Output the material below in full, exactly as it is.

(Extracted data entries)
━━━━━━━━━━━━━━━━━━━━

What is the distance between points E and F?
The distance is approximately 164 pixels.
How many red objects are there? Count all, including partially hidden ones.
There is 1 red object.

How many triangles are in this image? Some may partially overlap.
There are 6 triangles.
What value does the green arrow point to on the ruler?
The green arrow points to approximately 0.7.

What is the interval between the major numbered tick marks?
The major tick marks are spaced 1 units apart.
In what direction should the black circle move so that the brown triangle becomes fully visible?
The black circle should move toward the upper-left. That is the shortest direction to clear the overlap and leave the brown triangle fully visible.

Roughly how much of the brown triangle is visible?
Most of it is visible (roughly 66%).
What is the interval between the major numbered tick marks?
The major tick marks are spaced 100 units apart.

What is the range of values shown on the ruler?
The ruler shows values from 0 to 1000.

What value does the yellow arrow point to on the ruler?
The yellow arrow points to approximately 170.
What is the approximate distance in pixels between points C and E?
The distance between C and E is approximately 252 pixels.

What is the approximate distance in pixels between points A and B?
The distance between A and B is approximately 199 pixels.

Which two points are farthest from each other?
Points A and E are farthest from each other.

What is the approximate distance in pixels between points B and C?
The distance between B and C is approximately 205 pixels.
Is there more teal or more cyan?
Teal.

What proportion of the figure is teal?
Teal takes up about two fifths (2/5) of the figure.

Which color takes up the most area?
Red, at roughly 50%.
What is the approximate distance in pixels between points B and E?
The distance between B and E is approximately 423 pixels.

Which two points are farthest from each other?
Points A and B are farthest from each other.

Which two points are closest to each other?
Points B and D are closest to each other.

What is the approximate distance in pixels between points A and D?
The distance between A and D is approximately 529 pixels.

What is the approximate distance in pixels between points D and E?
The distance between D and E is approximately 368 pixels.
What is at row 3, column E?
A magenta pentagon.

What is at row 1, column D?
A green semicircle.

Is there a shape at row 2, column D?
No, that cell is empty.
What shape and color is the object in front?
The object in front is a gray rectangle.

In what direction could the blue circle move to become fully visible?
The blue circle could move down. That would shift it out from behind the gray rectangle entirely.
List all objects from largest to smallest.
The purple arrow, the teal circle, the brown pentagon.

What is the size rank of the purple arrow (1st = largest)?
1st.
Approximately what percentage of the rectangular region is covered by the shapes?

━━━━━━━━━━━━━━━━━━━━

**Task output**:
What is the distance between points E and F?
The distance is approximately 164 pixels.
How many red objects are there? Count all, including partially hidden ones.
There is 1 red object.

How many triangles are in this image? Some may partially overlap.
There are 6 triangles.
What value does the green arrow point to on the ruler?
The green arrow points to approximately 0.7.

What is the interval between the major numbered tick marks?
The major tick marks are spaced 1 units apart.
In what direction should the black circle move so that the brown triangle becomes fully visible?
The black circle should move toward the upper-left. That is the shortest direction to clear the overlap and leave the brown triangle fully visible.

Roughly how much of the brown triangle is visible?
Most of it is visible (roughly 66%).
What is the interval between the major numbered tick marks?
The major tick marks are spaced 100 units apart.

What is the range of values shown on the ruler?
The ruler shows values from 0 to 1000.

What value does the yellow arrow point to on the ruler?
The yellow arrow points to approximately 170.
What is the approximate distance in pixels between points C and E?
The distance between C and E is approximately 252 pixels.

What is the approximate distance in pixels between points A and B?
The distance between A and B is approximately 199 pixels.

Which two points are farthest from each other?
Points A and E are farthest from each other.

What is the approximate distance in pixels between points B and C?
The distance between B and C is approximately 205 pixels.
Is there more teal or more cyan?
Teal.

What proportion of the figure is teal?
Teal takes up about two fifths (2/5) of the figure.

Which color takes up the most area?
Red, at roughly 50%.
What is the approximate distance in pixels between points B and E?
The distance between B and E is approximately 423 pixels.

Which two points are farthest from each other?
Points A and B are farthest from each other.

Which two points are closest to each other?
Points B and D are closest to each other.

What is the approximate distance in pixels between points A and D?
The distance between A and D is approximately 529 pixels.

What is the approximate distance in pixels between points D and E?
The distance between D and E is approximately 368 pixels.
What is at row 3, column E?
A magenta pentagon.

What is at row 1, column D?
A green semicircle.

Is there a shape at row 2, column D?
No, that cell is empty.
What shape and color is the object in front?
The object in front is a gray rectangle.

In what direction could the blue circle move to become fully visible?
The blue circle could move down. That would shift it out from behind the gray rectangle entirely.
List all objects from largest to smallest.
The purple arrow, the teal circle, the brown pentagon.

What is the size rank of the purple arrow (1st = largest)?
1st.
Approximately what percentage of the rectangular region is covered by the shapes?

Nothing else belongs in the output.